Every line of the material is to be quoted verbatim, minus the pictures.

MATERIAL
☆ ☆ ☆

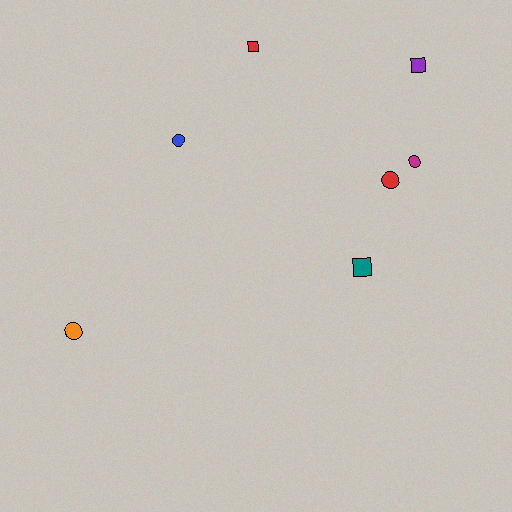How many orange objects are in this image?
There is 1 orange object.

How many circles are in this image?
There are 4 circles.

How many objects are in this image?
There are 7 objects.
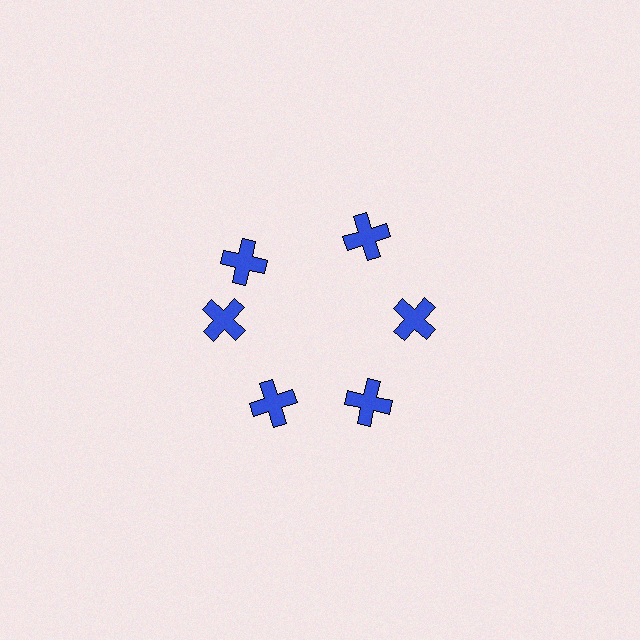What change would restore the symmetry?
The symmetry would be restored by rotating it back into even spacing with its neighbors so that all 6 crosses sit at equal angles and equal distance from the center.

☆ ☆ ☆

CORRECT ANSWER
How many orange objects are in this image?
There is 1 orange object.

How many circles are in this image?
There are 4 circles.

How many objects are in this image?
There are 7 objects.
What change would restore the symmetry?
The symmetry would be restored by rotating it back into even spacing with its neighbors so that all 6 crosses sit at equal angles and equal distance from the center.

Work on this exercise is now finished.